* **EXERCISE DESCRIPTION**: With the images removed, repeat the data below exactly.

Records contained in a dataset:

** START **

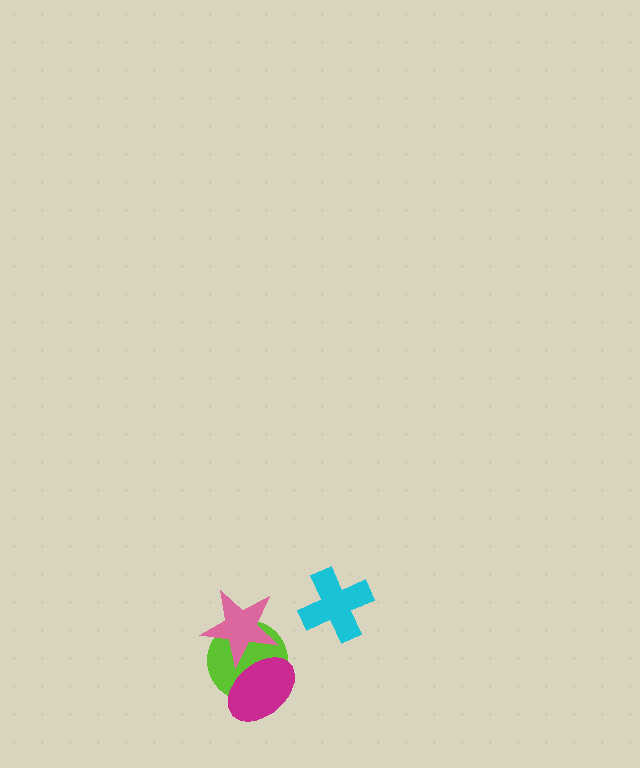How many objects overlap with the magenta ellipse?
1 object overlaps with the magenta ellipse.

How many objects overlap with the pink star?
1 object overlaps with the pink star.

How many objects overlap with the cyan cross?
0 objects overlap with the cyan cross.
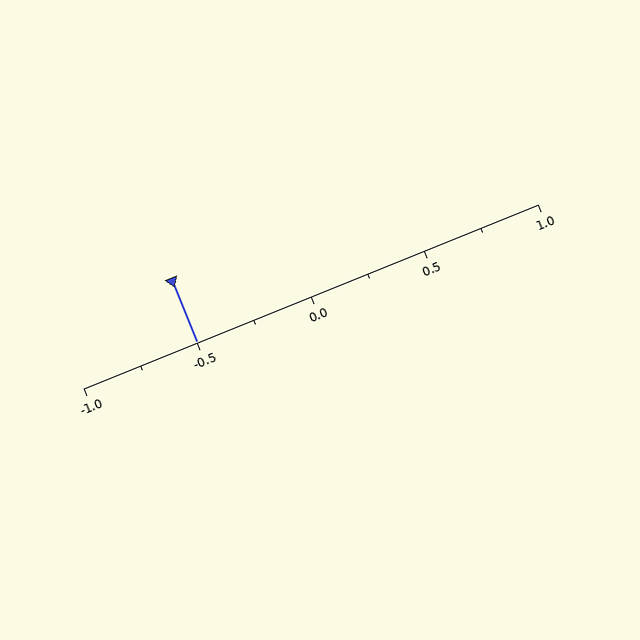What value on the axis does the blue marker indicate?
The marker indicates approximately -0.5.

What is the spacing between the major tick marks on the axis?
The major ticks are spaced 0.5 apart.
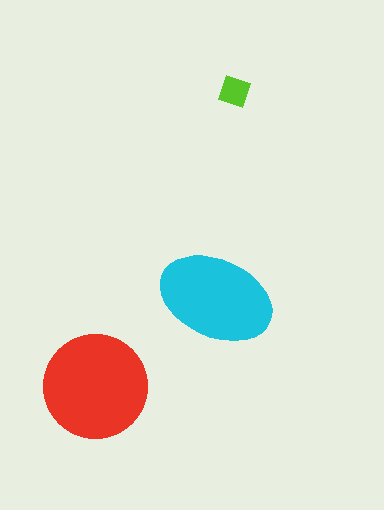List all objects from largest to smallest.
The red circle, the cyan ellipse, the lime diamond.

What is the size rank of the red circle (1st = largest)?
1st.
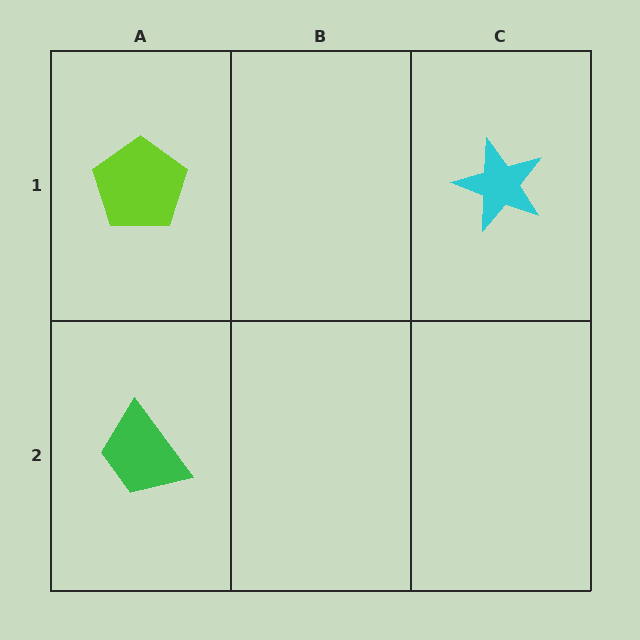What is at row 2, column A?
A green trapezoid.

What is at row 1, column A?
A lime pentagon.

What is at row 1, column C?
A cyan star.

** END **

* **OUTPUT FOR THIS TASK**:
How many objects overlap with the magenta ellipse?
1 object overlaps with the magenta ellipse.

How many objects overlap with the pink star?
1 object overlaps with the pink star.

How many objects overlap with the cyan cross?
0 objects overlap with the cyan cross.
What value on the axis does the blue marker indicate?
The marker indicates approximately -0.5.

What is the spacing between the major tick marks on the axis?
The major ticks are spaced 0.5 apart.
List all objects from largest to smallest.
The red circle, the cyan ellipse, the lime diamond.

What is the size rank of the red circle (1st = largest)?
1st.
What is at row 2, column A?
A green trapezoid.

What is at row 1, column A?
A lime pentagon.

What is at row 1, column C?
A cyan star.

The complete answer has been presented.